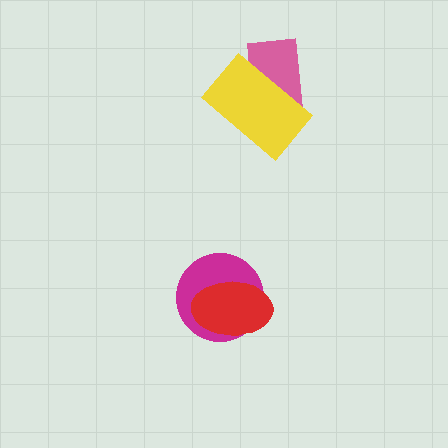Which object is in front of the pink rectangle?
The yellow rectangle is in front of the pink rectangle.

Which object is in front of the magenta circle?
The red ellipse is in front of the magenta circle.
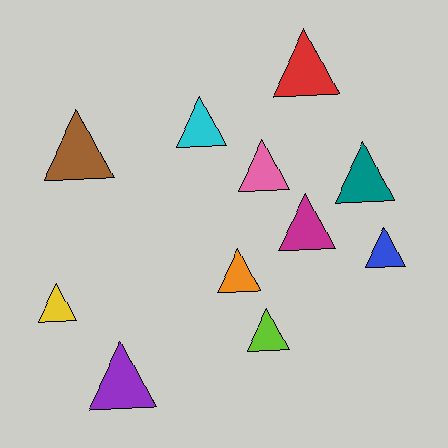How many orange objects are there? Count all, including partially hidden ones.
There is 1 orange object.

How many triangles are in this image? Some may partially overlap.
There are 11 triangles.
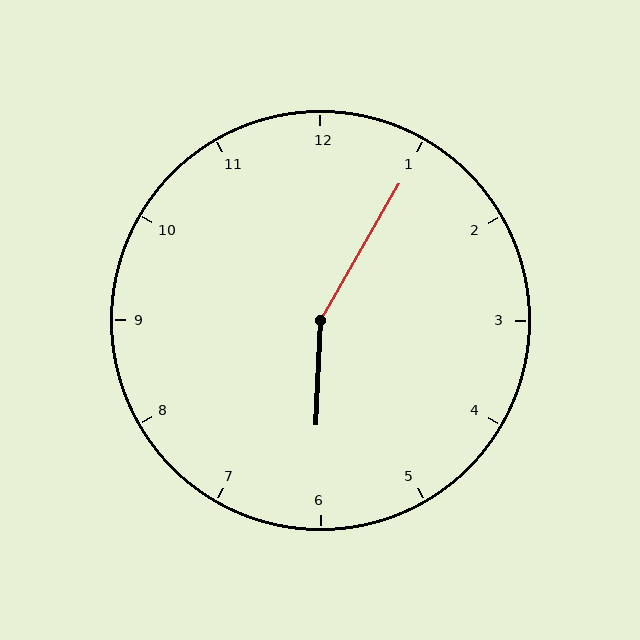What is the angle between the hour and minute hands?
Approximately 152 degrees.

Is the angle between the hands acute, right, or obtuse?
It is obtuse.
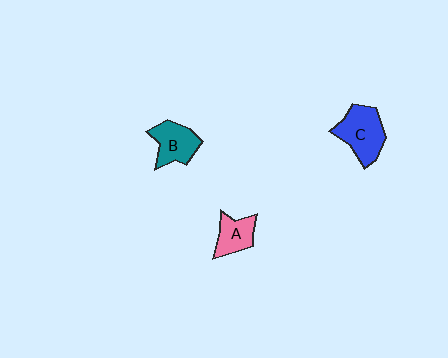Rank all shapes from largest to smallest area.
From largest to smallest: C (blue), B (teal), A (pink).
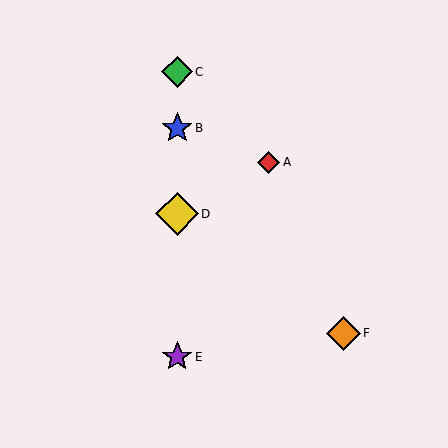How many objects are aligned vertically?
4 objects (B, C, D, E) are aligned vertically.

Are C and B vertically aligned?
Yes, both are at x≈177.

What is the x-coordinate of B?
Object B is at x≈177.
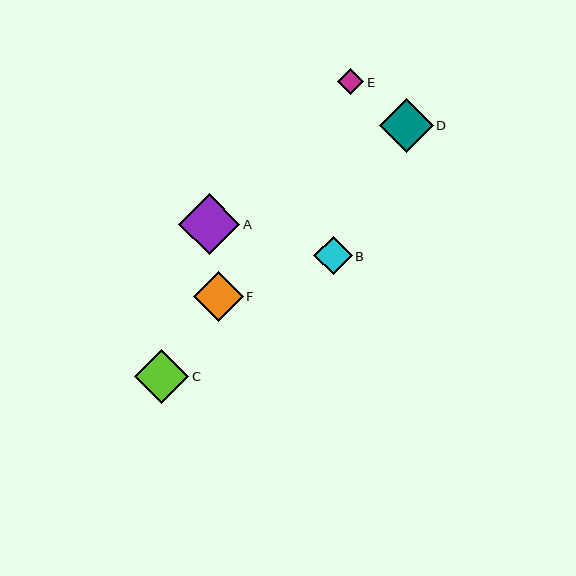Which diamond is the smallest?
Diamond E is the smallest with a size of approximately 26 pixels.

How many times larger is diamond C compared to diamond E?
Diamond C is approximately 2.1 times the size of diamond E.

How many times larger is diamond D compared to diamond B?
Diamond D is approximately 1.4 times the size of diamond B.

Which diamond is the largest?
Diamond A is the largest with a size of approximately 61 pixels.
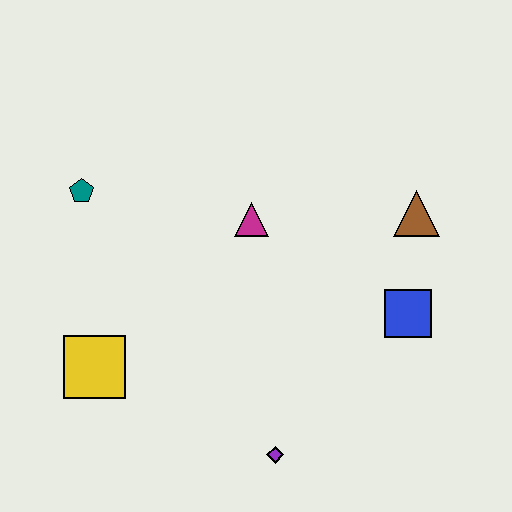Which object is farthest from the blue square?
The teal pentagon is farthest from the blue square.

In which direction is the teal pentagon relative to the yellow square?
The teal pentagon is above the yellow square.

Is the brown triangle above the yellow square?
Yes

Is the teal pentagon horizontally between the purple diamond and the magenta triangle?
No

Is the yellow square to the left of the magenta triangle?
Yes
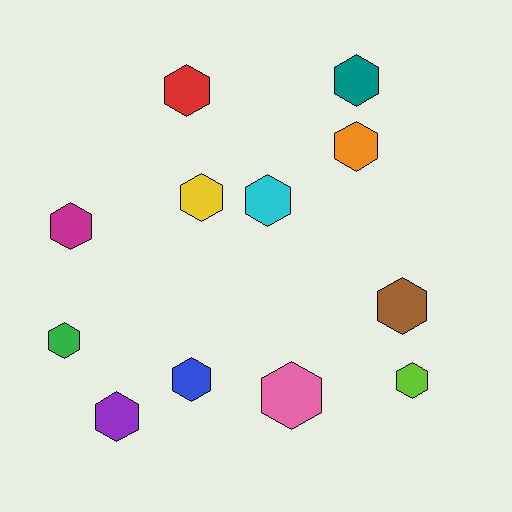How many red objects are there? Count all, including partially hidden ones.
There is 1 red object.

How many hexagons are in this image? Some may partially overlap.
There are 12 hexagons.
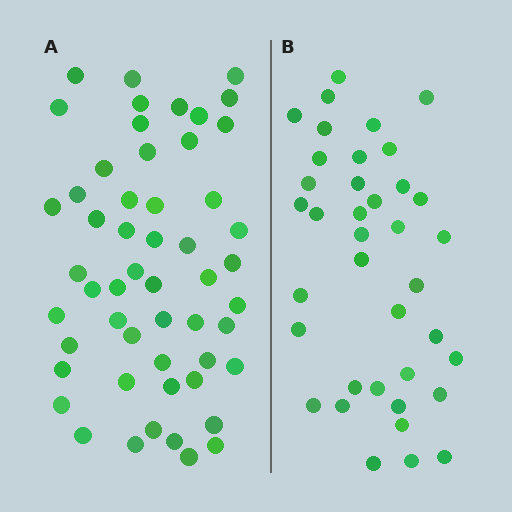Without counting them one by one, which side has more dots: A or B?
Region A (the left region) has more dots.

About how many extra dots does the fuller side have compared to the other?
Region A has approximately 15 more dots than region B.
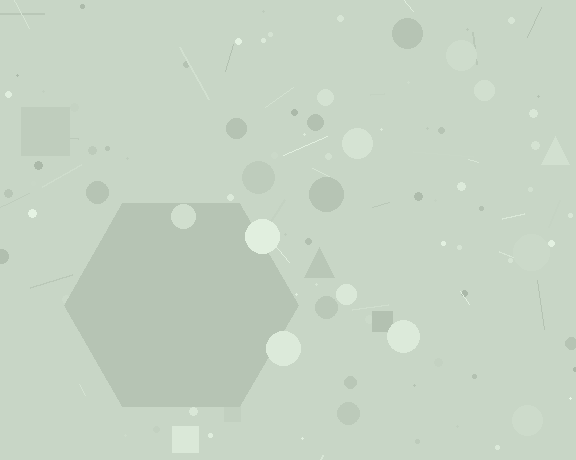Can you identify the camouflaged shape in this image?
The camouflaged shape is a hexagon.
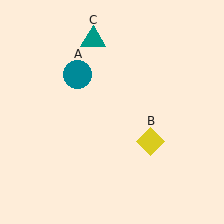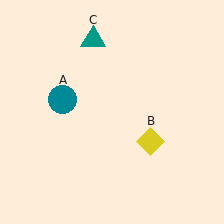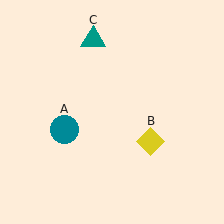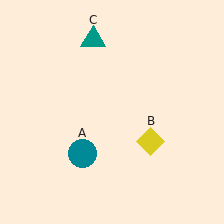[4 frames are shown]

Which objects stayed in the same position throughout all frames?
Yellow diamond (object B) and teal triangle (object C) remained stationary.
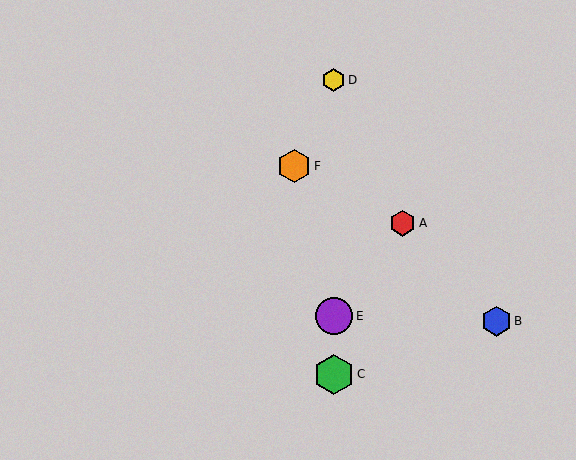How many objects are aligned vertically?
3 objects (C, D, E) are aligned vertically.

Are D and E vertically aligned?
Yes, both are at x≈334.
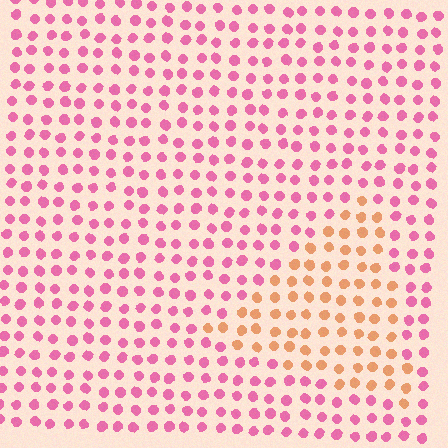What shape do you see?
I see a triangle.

**********

### YOUR TASK:
Extract precisely the lines beginning at the line containing "Which diamond is the largest?" and ending at the last line of the entries above, exactly as written and with no pictures.

### FINAL ANSWER:
Which diamond is the largest?
Diamond A is the largest with a size of approximately 61 pixels.
Which object is farthest from the blue square?
The teal pentagon is farthest from the blue square.

In which direction is the teal pentagon relative to the yellow square?
The teal pentagon is above the yellow square.

Is the brown triangle above the yellow square?
Yes

Is the teal pentagon horizontally between the purple diamond and the magenta triangle?
No

Is the yellow square to the left of the magenta triangle?
Yes
How many red objects are there? Count all, including partially hidden ones.
There is 1 red object.

How many hexagons are in this image? Some may partially overlap.
There are 12 hexagons.
Without counting them one by one, which side has more dots: A or B?
Region A (the left region) has more dots.

About how many extra dots does the fuller side have compared to the other?
Region A has approximately 15 more dots than region B.
Can you identify the camouflaged shape in this image?
The camouflaged shape is a hexagon.
[4 frames are shown]

Which objects stayed in the same position throughout all frames?
Yellow diamond (object B) and teal triangle (object C) remained stationary.
How many objects are aligned vertically?
3 objects (C, D, E) are aligned vertically.

Are D and E vertically aligned?
Yes, both are at x≈334.
What shape do you see?
I see a triangle.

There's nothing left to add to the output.